→ Stored rows
====

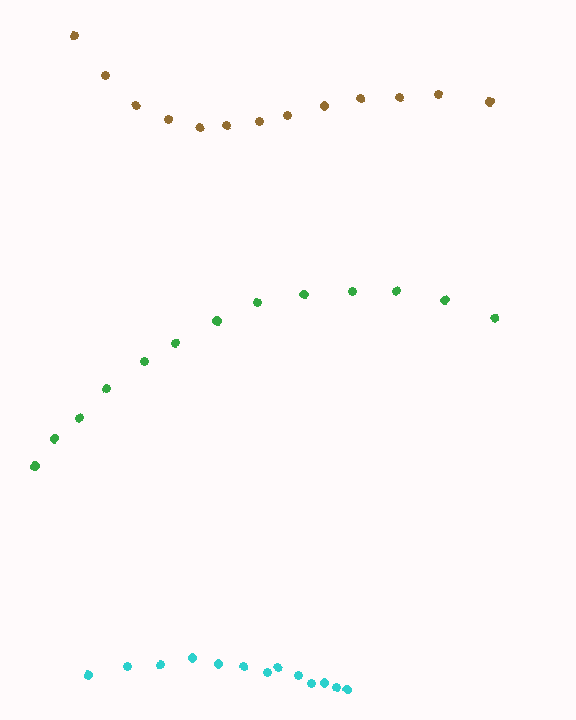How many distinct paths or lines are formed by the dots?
There are 3 distinct paths.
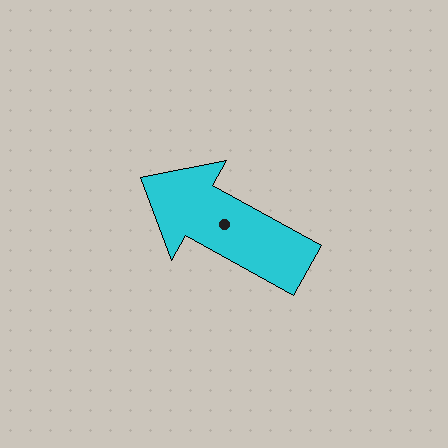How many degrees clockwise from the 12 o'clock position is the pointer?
Approximately 299 degrees.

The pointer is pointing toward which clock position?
Roughly 10 o'clock.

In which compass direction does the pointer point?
Northwest.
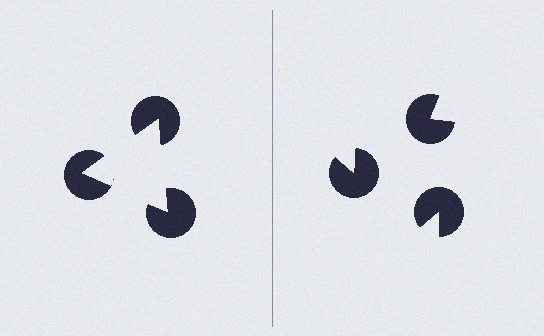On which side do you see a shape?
An illusory triangle appears on the left side. On the right side the wedge cuts are rotated, so no coherent shape forms.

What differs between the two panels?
The pac-man discs are positioned identically on both sides; only the wedge orientations differ. On the left they align to a triangle; on the right they are misaligned.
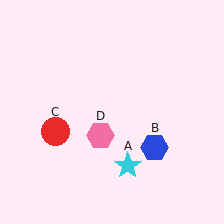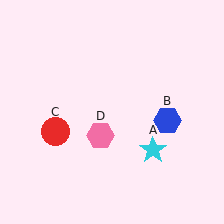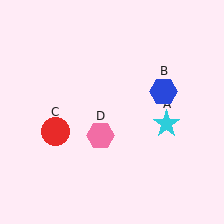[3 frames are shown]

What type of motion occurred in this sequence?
The cyan star (object A), blue hexagon (object B) rotated counterclockwise around the center of the scene.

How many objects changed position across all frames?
2 objects changed position: cyan star (object A), blue hexagon (object B).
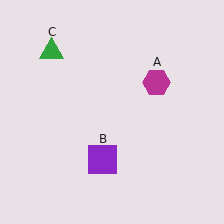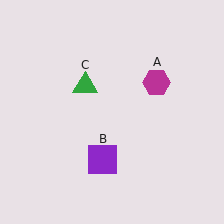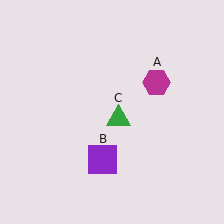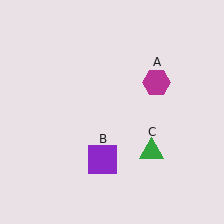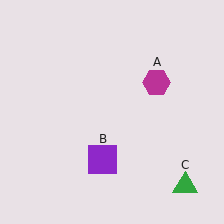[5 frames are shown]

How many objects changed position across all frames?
1 object changed position: green triangle (object C).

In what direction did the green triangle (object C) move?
The green triangle (object C) moved down and to the right.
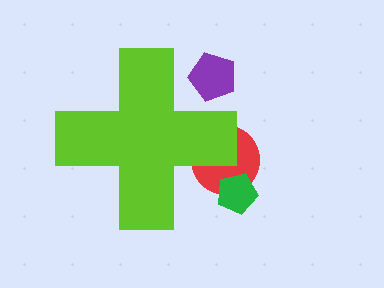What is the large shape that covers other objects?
A lime cross.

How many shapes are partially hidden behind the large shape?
1 shape is partially hidden.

====

→ What to do
Repeat the line containing "What type of" and every line after it up to the end of the material above, exactly as they stand, minus the pictures.

→ Result of the task
What type of motion occurred in this sequence?
The cyan star (object A), blue hexagon (object B) rotated counterclockwise around the center of the scene.

How many objects changed position across all frames?
2 objects changed position: cyan star (object A), blue hexagon (object B).
[5 frames are shown]

How many objects changed position across all frames?
1 object changed position: green triangle (object C).

In what direction did the green triangle (object C) move?
The green triangle (object C) moved down and to the right.
What is the large shape that covers other objects?
A lime cross.

How many shapes are partially hidden behind the large shape?
1 shape is partially hidden.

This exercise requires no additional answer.